**EXTRACTED INFORMATION**:
┏━━

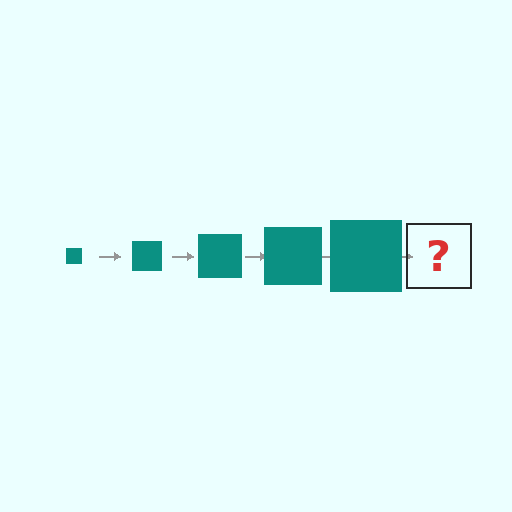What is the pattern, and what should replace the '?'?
The pattern is that the square gets progressively larger each step. The '?' should be a teal square, larger than the previous one.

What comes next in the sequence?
The next element should be a teal square, larger than the previous one.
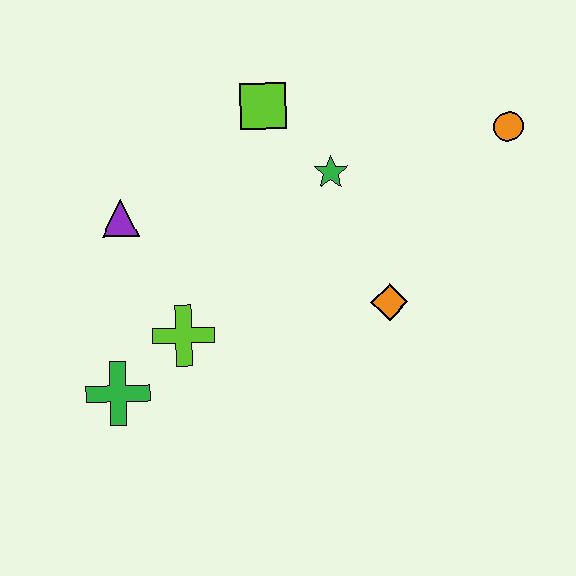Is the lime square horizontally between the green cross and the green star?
Yes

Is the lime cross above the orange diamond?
No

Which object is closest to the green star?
The lime square is closest to the green star.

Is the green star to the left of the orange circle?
Yes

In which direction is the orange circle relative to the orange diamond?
The orange circle is above the orange diamond.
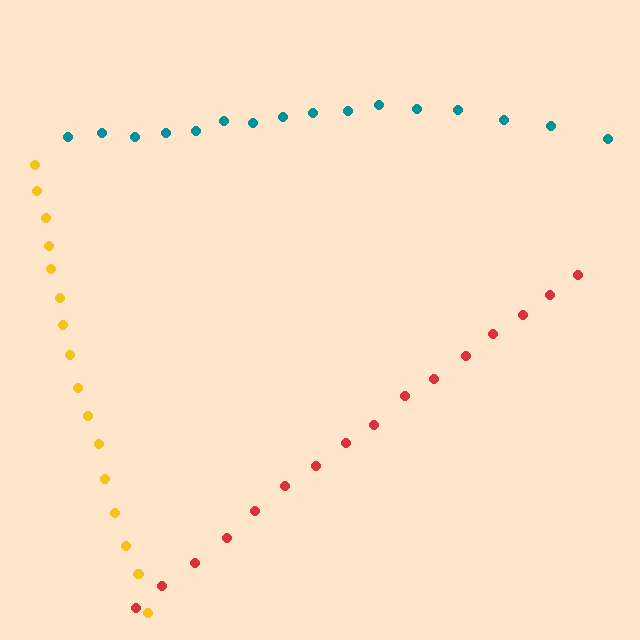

┗━━

**WORK TO DO**: Leave the pictures out, and print every line of the listing exactly as written.

**CORRECT OUTPUT**:
What is the pattern, and what should replace the '?'?
The pattern is that the square gets progressively larger each step. The '?' should be a teal square, larger than the previous one.

What comes next in the sequence?
The next element should be a teal square, larger than the previous one.
Is the lime square horizontally between the green cross and the green star?
Yes

Is the lime cross above the orange diamond?
No

Which object is closest to the green star?
The lime square is closest to the green star.

Is the green star to the left of the orange circle?
Yes

In which direction is the orange circle relative to the orange diamond?
The orange circle is above the orange diamond.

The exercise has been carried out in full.